--- EXERCISE REQUIREMENTS ---
Return all of the data exactly as written, without the pictures.

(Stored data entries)

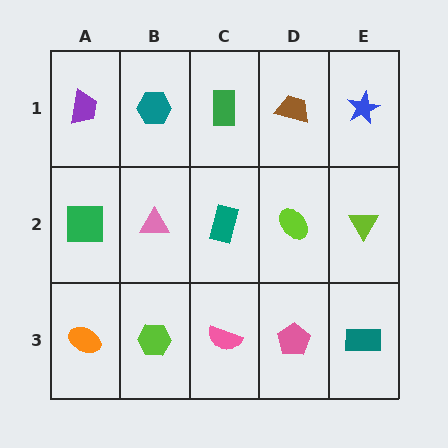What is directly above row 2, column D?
A brown trapezoid.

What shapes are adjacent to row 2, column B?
A teal hexagon (row 1, column B), a lime hexagon (row 3, column B), a green square (row 2, column A), a teal rectangle (row 2, column C).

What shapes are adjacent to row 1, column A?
A green square (row 2, column A), a teal hexagon (row 1, column B).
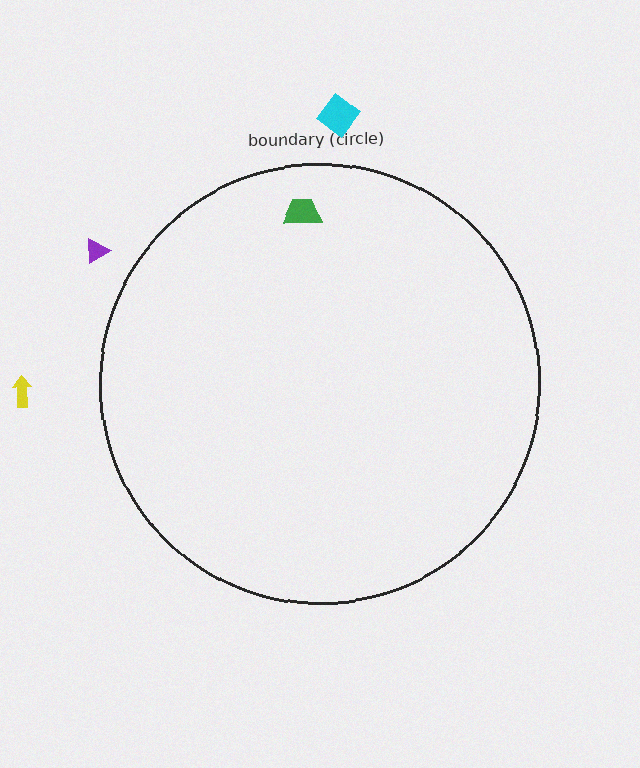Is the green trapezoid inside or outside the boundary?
Inside.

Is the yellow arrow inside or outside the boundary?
Outside.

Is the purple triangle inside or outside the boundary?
Outside.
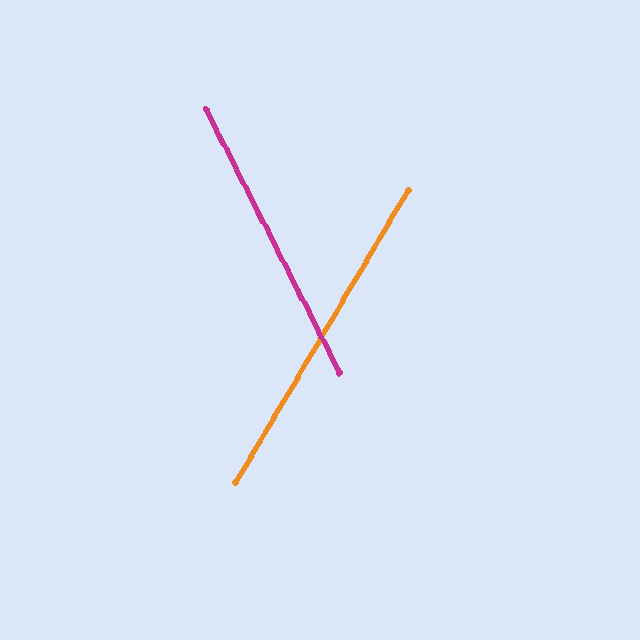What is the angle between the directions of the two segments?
Approximately 57 degrees.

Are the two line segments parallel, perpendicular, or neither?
Neither parallel nor perpendicular — they differ by about 57°.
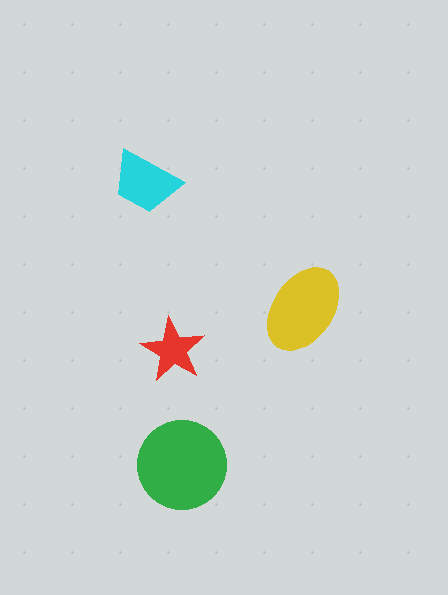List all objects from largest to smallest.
The green circle, the yellow ellipse, the cyan trapezoid, the red star.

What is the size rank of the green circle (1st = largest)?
1st.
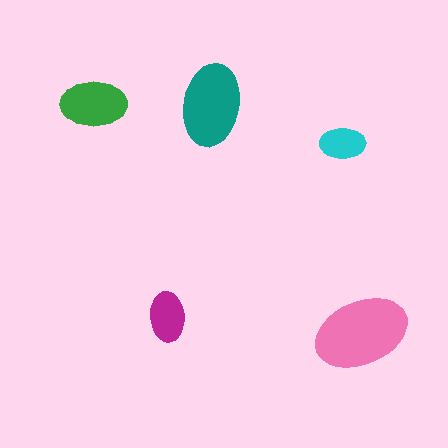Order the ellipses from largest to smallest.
the pink one, the teal one, the green one, the magenta one, the cyan one.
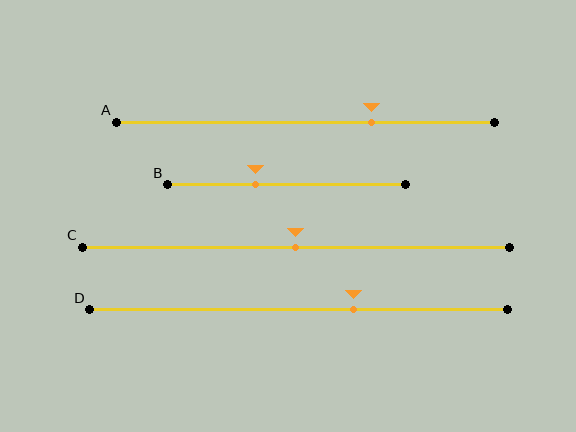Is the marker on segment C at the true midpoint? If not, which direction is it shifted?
Yes, the marker on segment C is at the true midpoint.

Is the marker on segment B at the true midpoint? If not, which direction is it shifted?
No, the marker on segment B is shifted to the left by about 13% of the segment length.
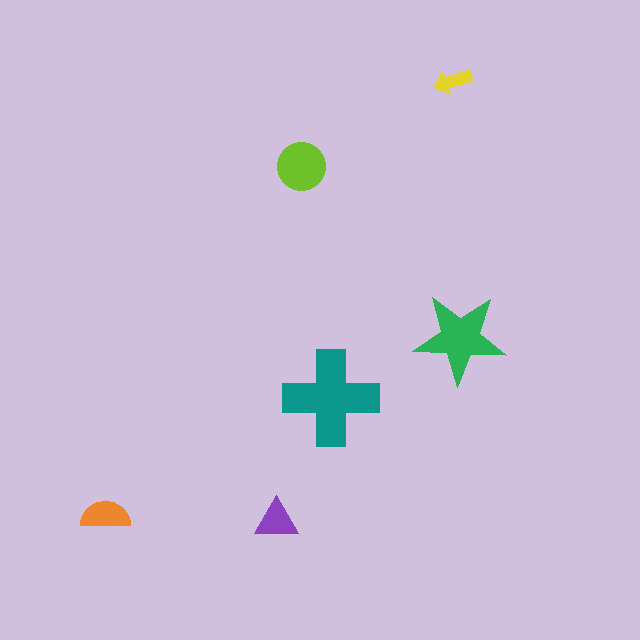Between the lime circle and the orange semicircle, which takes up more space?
The lime circle.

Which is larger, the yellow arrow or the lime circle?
The lime circle.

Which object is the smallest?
The yellow arrow.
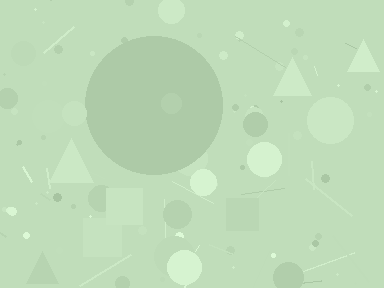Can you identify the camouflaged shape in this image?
The camouflaged shape is a circle.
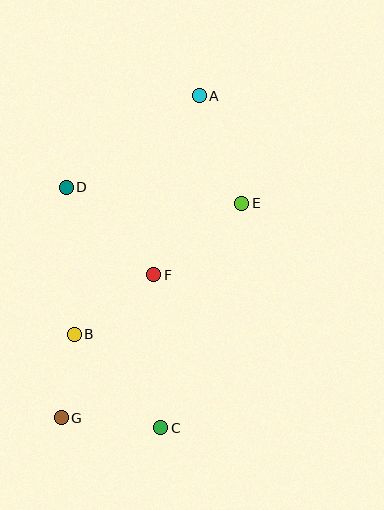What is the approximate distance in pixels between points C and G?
The distance between C and G is approximately 100 pixels.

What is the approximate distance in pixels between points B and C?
The distance between B and C is approximately 127 pixels.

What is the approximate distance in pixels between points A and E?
The distance between A and E is approximately 116 pixels.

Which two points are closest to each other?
Points B and G are closest to each other.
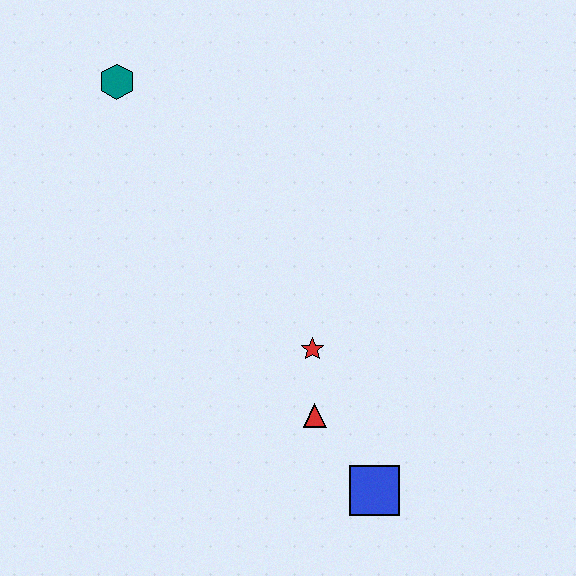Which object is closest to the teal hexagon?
The red star is closest to the teal hexagon.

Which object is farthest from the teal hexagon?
The blue square is farthest from the teal hexagon.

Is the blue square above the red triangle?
No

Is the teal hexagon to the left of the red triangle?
Yes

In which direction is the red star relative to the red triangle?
The red star is above the red triangle.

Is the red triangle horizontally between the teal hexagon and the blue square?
Yes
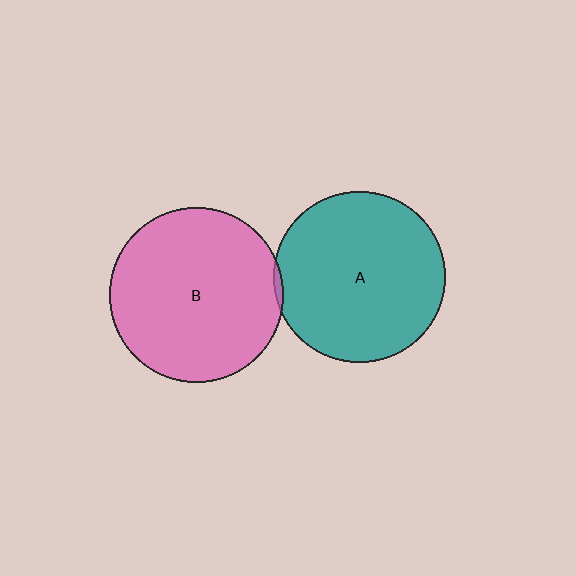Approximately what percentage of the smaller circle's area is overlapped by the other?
Approximately 5%.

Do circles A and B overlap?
Yes.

--- ANSWER FOR THE TASK ---
What is directly above row 2, column D?
A brown trapezoid.

What shapes are adjacent to row 2, column B?
A teal hexagon (row 1, column B), a lime hexagon (row 3, column B), a green square (row 2, column A), a teal rectangle (row 2, column C).

What shapes are adjacent to row 1, column A?
A green square (row 2, column A), a teal hexagon (row 1, column B).
Is the green trapezoid inside or outside the boundary?
Inside.

Is the yellow arrow inside or outside the boundary?
Outside.

Is the purple triangle inside or outside the boundary?
Outside.
What is the angle between the directions of the two segments?
Approximately 57 degrees.

Are the two line segments parallel, perpendicular, or neither?
Neither parallel nor perpendicular — they differ by about 57°.
List all objects from largest to smallest.
The green circle, the yellow ellipse, the cyan trapezoid, the red star.

What is the size rank of the green circle (1st = largest)?
1st.
Order the ellipses from largest to smallest.
the pink one, the teal one, the green one, the magenta one, the cyan one.
Is the marker on segment C at the true midpoint? If not, which direction is it shifted?
Yes, the marker on segment C is at the true midpoint.

Is the marker on segment B at the true midpoint? If not, which direction is it shifted?
No, the marker on segment B is shifted to the left by about 13% of the segment length.
Between the lime circle and the orange semicircle, which takes up more space?
The lime circle.

Which is larger, the yellow arrow or the lime circle?
The lime circle.

Which object is the smallest?
The yellow arrow.
Can you identify the camouflaged shape in this image?
The camouflaged shape is a circle.
What is the approximate distance in pixels between points C and G?
The distance between C and G is approximately 100 pixels.

What is the approximate distance in pixels between points B and C?
The distance between B and C is approximately 127 pixels.

What is the approximate distance in pixels between points A and E?
The distance between A and E is approximately 116 pixels.

Which two points are closest to each other?
Points B and G are closest to each other.
Which object is closest to the teal hexagon?
The red star is closest to the teal hexagon.

Which object is farthest from the teal hexagon?
The blue square is farthest from the teal hexagon.

Is the blue square above the red triangle?
No

Is the teal hexagon to the left of the red triangle?
Yes

In which direction is the red star relative to the red triangle?
The red star is above the red triangle.

Is the red triangle horizontally between the teal hexagon and the blue square?
Yes
Approximately what percentage of the smaller circle's area is overlapped by the other?
Approximately 5%.

Do circles A and B overlap?
Yes.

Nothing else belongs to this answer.